**Your task**
In the records below, the line that contains "Is the coverage" marks the start. Copy it and each line after it through the end, exactly, without pictures.

□ □ □

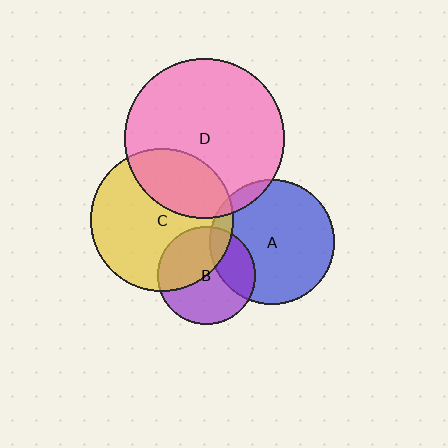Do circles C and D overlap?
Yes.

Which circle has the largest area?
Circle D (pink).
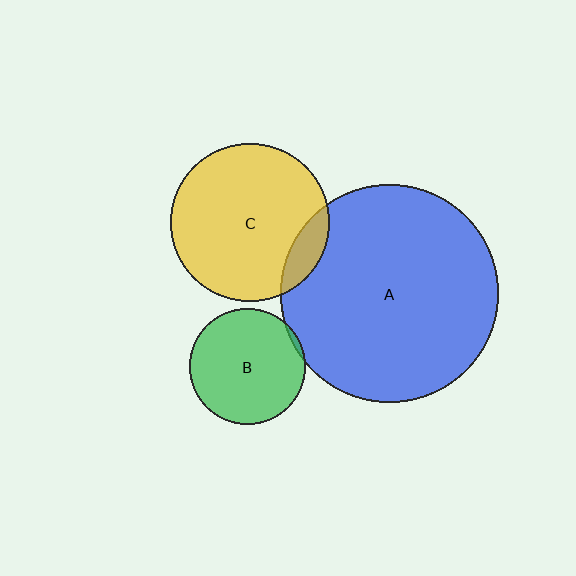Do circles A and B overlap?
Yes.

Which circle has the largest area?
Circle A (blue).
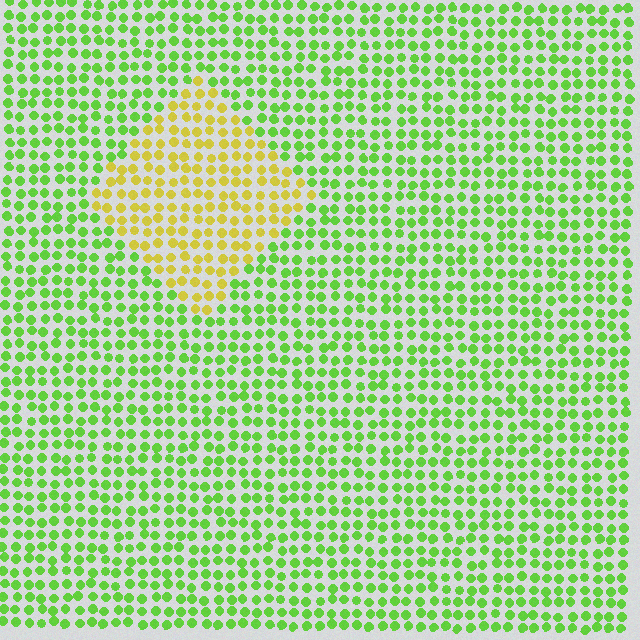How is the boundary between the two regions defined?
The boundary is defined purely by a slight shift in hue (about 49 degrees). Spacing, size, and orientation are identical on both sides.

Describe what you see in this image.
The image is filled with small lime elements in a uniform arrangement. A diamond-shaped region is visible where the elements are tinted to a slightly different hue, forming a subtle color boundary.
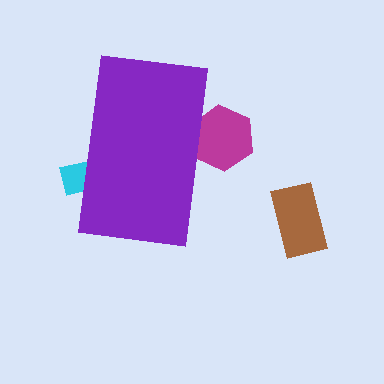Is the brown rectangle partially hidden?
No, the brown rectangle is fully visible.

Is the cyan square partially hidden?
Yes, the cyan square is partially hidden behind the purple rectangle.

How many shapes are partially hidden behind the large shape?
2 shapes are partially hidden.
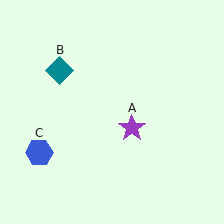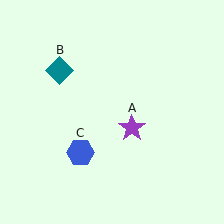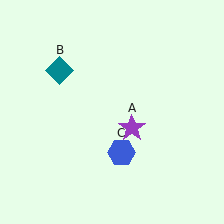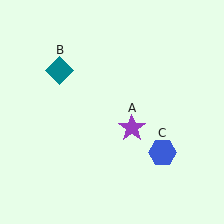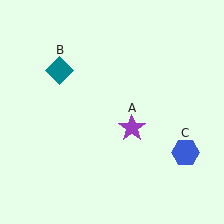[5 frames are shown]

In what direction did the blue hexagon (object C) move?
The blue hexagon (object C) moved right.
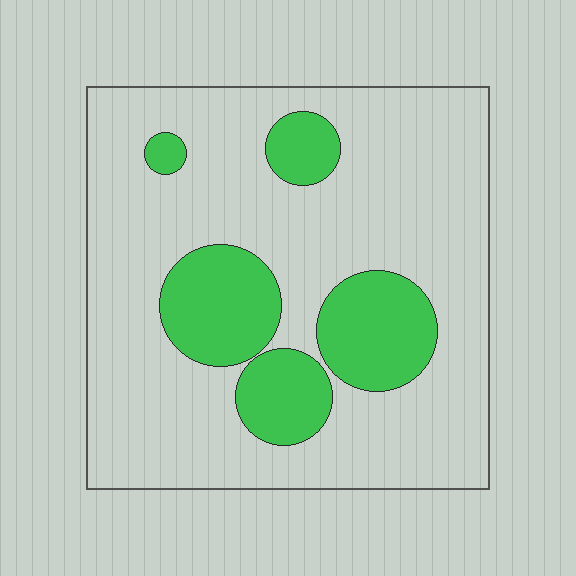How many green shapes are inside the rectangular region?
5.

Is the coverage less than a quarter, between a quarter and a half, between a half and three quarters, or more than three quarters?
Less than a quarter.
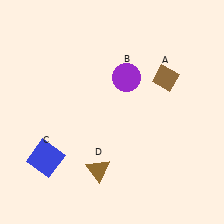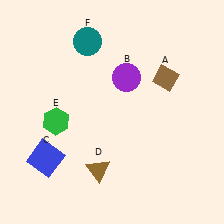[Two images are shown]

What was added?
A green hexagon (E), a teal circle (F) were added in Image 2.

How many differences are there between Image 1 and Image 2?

□ □ □

**Solved problem**
Is the coverage less than a quarter, between a quarter and a half, between a half and three quarters, or more than three quarters?
Less than a quarter.
[Two images are shown]

What was added?
A green hexagon (E), a teal circle (F) were added in Image 2.

How many differences are there between Image 1 and Image 2?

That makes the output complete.